▸ **What you will do**
Repeat each entry as written and leave the images out of the copy.

[Excerpt from a dataset]
══════════

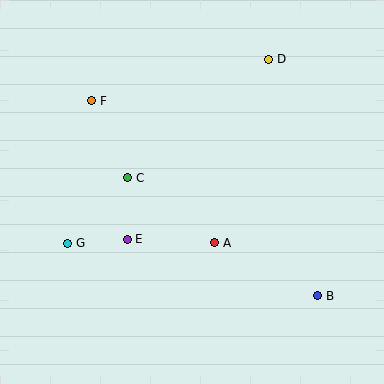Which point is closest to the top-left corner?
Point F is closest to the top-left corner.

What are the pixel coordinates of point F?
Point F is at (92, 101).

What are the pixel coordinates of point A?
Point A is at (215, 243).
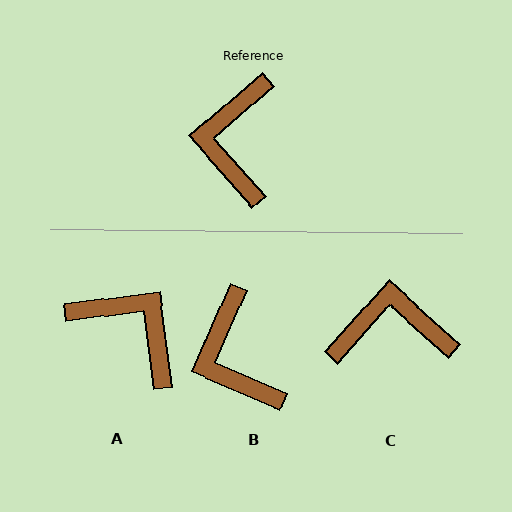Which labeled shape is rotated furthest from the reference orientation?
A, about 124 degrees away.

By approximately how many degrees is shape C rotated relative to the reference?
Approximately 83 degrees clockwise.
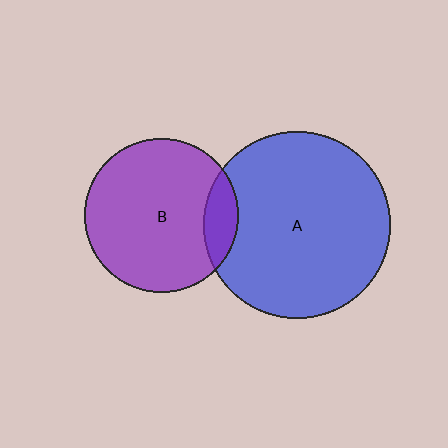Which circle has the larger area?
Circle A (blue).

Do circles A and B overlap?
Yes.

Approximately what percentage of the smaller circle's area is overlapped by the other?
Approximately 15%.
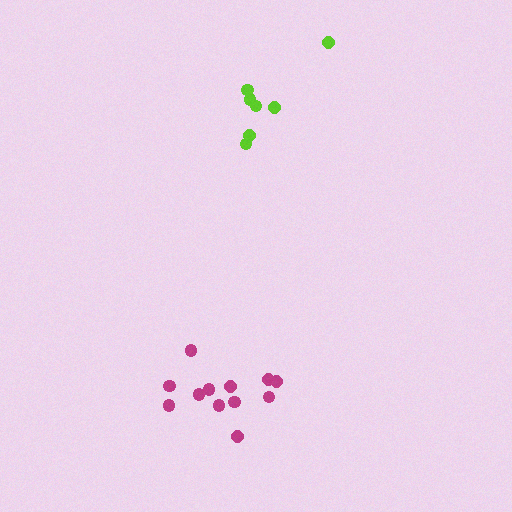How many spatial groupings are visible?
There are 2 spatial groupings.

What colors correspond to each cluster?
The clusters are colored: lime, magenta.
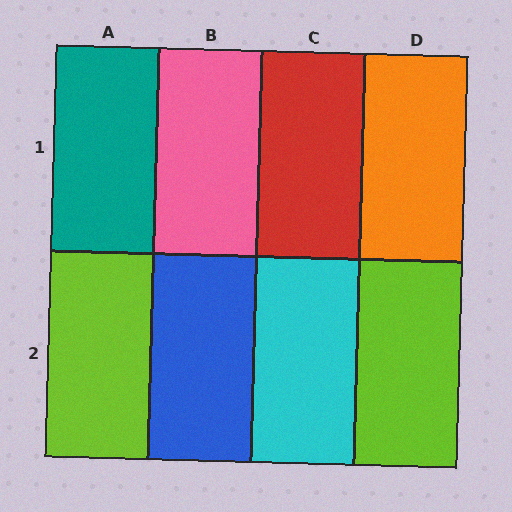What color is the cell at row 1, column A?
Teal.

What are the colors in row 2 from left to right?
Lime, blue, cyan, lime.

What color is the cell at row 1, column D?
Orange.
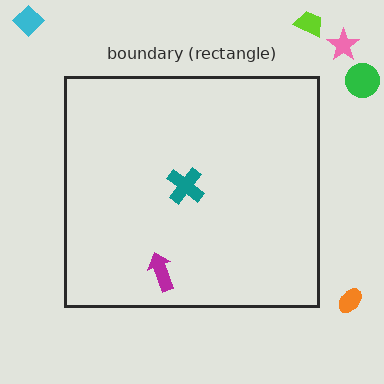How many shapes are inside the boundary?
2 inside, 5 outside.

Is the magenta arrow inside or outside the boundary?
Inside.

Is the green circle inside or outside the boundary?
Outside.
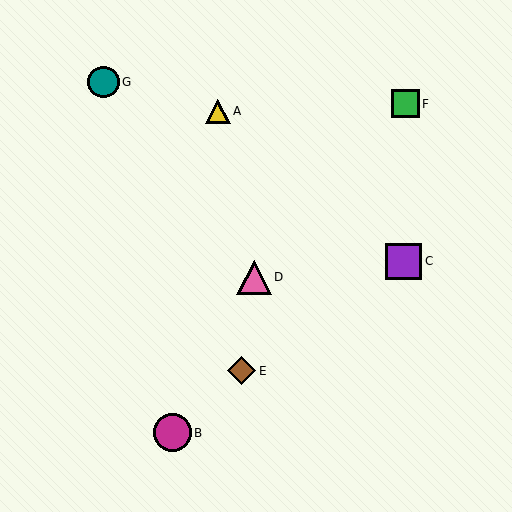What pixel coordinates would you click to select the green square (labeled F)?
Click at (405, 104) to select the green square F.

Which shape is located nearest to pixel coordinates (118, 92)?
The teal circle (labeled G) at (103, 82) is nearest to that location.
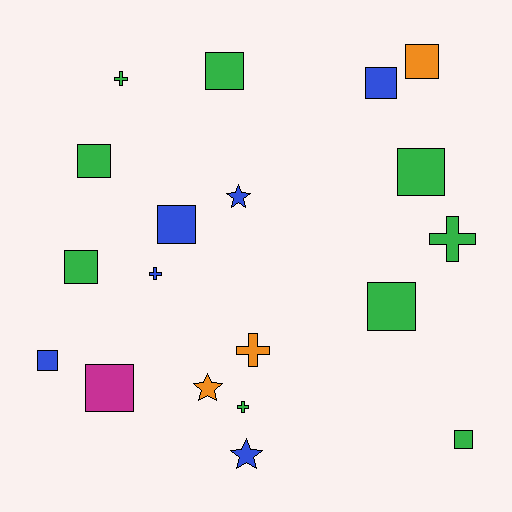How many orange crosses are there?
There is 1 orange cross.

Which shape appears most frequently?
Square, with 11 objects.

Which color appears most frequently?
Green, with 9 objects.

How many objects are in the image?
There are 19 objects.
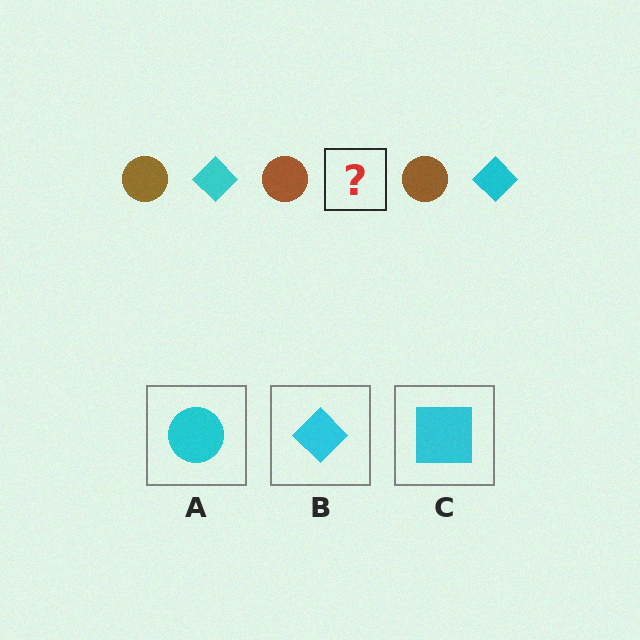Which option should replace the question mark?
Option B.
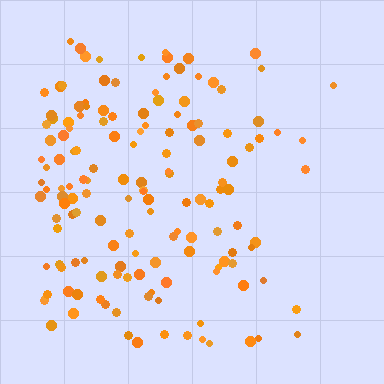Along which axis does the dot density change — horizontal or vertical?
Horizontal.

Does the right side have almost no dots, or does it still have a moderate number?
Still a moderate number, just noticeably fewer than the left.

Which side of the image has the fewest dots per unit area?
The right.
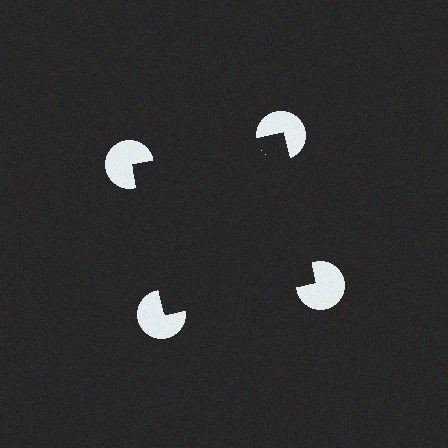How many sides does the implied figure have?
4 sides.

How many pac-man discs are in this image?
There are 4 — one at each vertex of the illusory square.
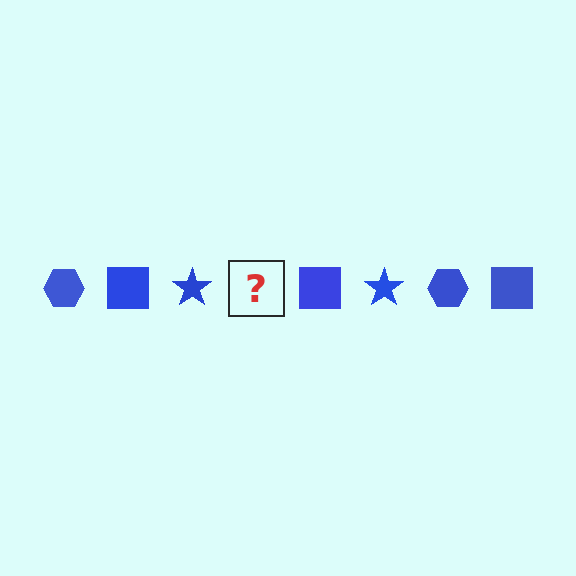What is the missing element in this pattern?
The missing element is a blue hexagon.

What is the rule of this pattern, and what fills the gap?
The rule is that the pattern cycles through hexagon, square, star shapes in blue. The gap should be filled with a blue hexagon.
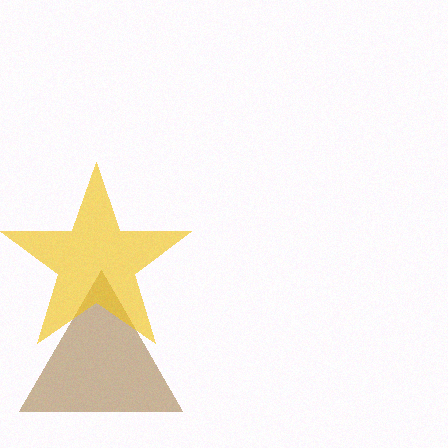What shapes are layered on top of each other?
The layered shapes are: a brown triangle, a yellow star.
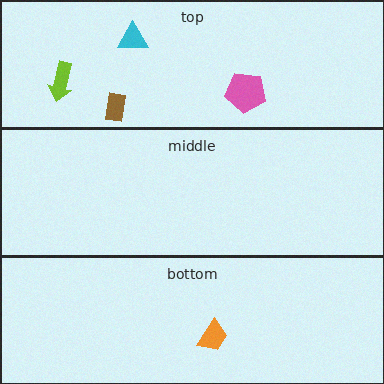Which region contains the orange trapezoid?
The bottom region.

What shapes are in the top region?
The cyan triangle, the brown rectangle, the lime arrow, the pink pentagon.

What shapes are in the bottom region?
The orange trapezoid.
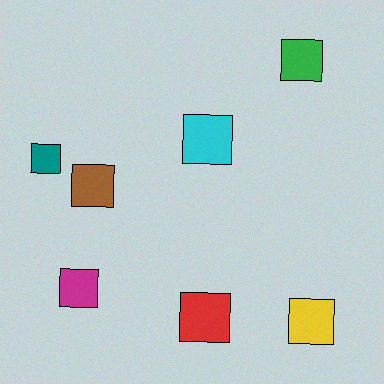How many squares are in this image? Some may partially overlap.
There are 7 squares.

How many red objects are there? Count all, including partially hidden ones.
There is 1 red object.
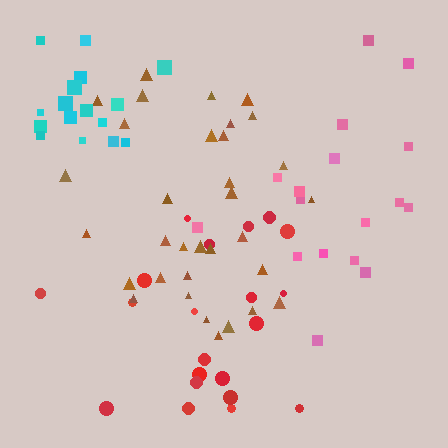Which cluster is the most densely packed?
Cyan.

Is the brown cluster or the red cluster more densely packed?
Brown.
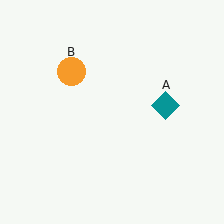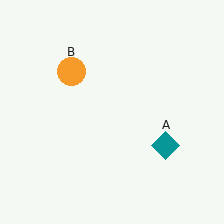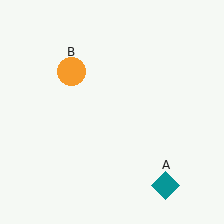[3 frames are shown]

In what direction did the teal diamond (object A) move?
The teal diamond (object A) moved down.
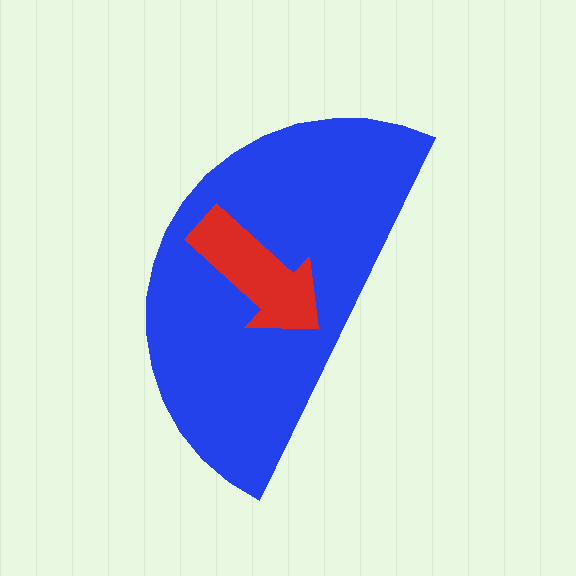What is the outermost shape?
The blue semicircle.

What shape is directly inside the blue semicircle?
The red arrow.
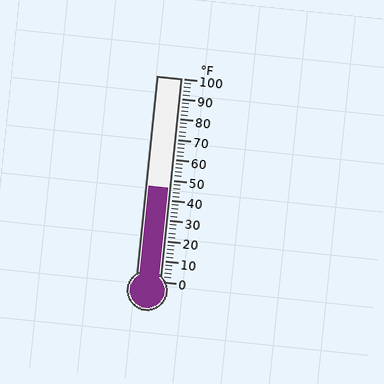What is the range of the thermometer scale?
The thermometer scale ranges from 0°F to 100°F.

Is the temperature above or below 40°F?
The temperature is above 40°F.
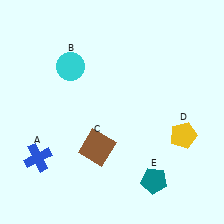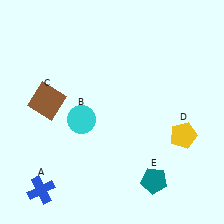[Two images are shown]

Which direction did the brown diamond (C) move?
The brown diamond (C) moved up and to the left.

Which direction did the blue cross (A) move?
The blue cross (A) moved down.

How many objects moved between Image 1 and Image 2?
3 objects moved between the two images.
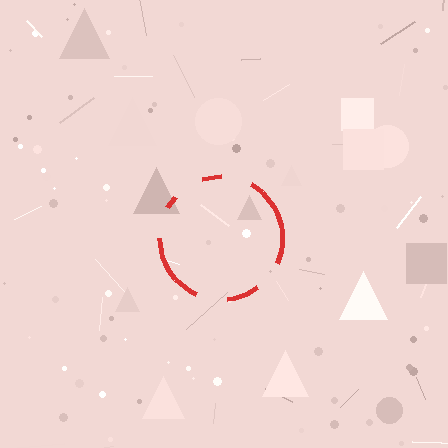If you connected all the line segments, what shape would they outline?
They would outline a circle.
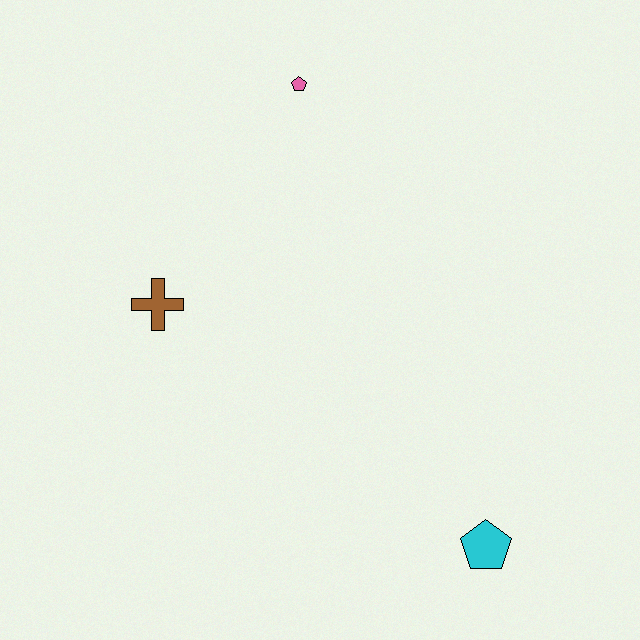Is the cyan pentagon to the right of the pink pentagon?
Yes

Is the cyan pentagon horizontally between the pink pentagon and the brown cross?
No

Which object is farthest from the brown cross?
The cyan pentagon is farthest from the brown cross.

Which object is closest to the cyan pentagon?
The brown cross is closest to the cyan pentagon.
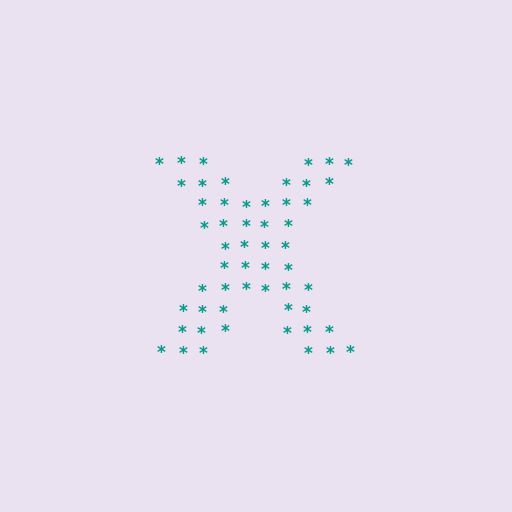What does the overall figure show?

══════════

▸ **Full output**
Which point is closest to the top-left corner?
Point F is closest to the top-left corner.

What are the pixel coordinates of point F?
Point F is at (92, 101).

What are the pixel coordinates of point A?
Point A is at (215, 243).
Which labeled shape is rotated furthest from the reference orientation?
A, about 124 degrees away.

By approximately how many degrees is shape C rotated relative to the reference?
Approximately 83 degrees clockwise.
Which circle has the larger area?
Circle A (blue).

Do circles A and B overlap?
Yes.

Approximately what percentage of the smaller circle's area is overlapped by the other?
Approximately 15%.
How many spatial groupings are visible?
There are 2 spatial groupings.

What colors correspond to each cluster?
The clusters are colored: lime, magenta.
What color is the cell at row 1, column A?
Teal.

What are the colors in row 2 from left to right?
Lime, blue, cyan, lime.

What color is the cell at row 1, column D?
Orange.
How many shapes are inside the boundary?
2 inside, 5 outside.

Is the magenta arrow inside or outside the boundary?
Inside.

Is the green circle inside or outside the boundary?
Outside.
What pixel coordinates would you click to select the green square (labeled F)?
Click at (405, 104) to select the green square F.

Which shape is located nearest to pixel coordinates (118, 92)?
The teal circle (labeled G) at (103, 82) is nearest to that location.
How many orange crosses are there?
There is 1 orange cross.

Which shape appears most frequently?
Square, with 11 objects.

Which color appears most frequently?
Green, with 9 objects.

How many objects are in the image?
There are 19 objects.
Which option should replace the question mark?
Option B.
Along which axis does the dot density change — horizontal or vertical?
Horizontal.

Does the right side have almost no dots, or does it still have a moderate number?
Still a moderate number, just noticeably fewer than the left.

Which side of the image has the fewest dots per unit area?
The right.
How many sides does the implied figure have?
4 sides.

How many pac-man discs are in this image?
There are 4 — one at each vertex of the illusory square.
What is the missing element in this pattern?
The missing element is a blue hexagon.

What is the rule of this pattern, and what fills the gap?
The rule is that the pattern cycles through hexagon, square, star shapes in blue. The gap should be filled with a blue hexagon.
What shapes are layered on top of each other?
The layered shapes are: a brown triangle, a yellow star.
Which region contains the orange trapezoid?
The bottom region.

What shapes are in the top region?
The cyan triangle, the brown rectangle, the lime arrow, the pink pentagon.

What shapes are in the bottom region?
The orange trapezoid.
How many squares are in this image? Some may partially overlap.
There are 7 squares.

How many red objects are there? Count all, including partially hidden ones.
There is 1 red object.
Which cluster is the most densely packed?
Cyan.

Is the brown cluster or the red cluster more densely packed?
Brown.
[3 frames are shown]

In what direction did the teal diamond (object A) move?
The teal diamond (object A) moved down.
What is the outermost shape?
The blue semicircle.

What shape is directly inside the blue semicircle?
The red arrow.
What is the range of the thermometer scale?
The thermometer scale ranges from 0°F to 100°F.

Is the temperature above or below 40°F?
The temperature is above 40°F.
[Two images are shown]

Which direction did the brown diamond (C) move?
The brown diamond (C) moved up and to the left.

Which direction did the blue cross (A) move?
The blue cross (A) moved down.

How many objects moved between Image 1 and Image 2?
3 objects moved between the two images.
If you connected all the line segments, what shape would they outline?
They would outline a circle.
Is the cyan pentagon to the right of the pink pentagon?
Yes

Is the cyan pentagon horizontally between the pink pentagon and the brown cross?
No

Which object is farthest from the brown cross?
The cyan pentagon is farthest from the brown cross.

Which object is closest to the cyan pentagon?
The brown cross is closest to the cyan pentagon.
What does the overall figure show?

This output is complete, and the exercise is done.